[Collected data]
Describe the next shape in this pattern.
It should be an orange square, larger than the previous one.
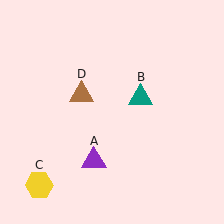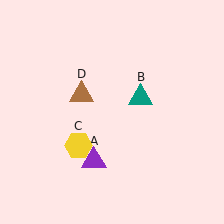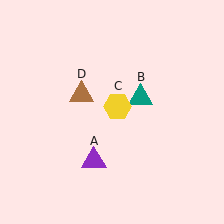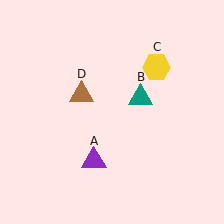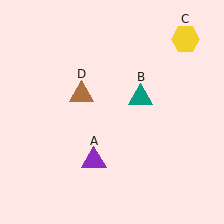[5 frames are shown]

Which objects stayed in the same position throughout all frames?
Purple triangle (object A) and teal triangle (object B) and brown triangle (object D) remained stationary.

PROBLEM TO SOLVE:
The lines to quote run from the one containing "Which objects stayed" through the final line of the material above; please give them exactly, both ends included, and nothing else.

RESULT BELOW:
Which objects stayed in the same position throughout all frames?
Purple triangle (object A) and teal triangle (object B) and brown triangle (object D) remained stationary.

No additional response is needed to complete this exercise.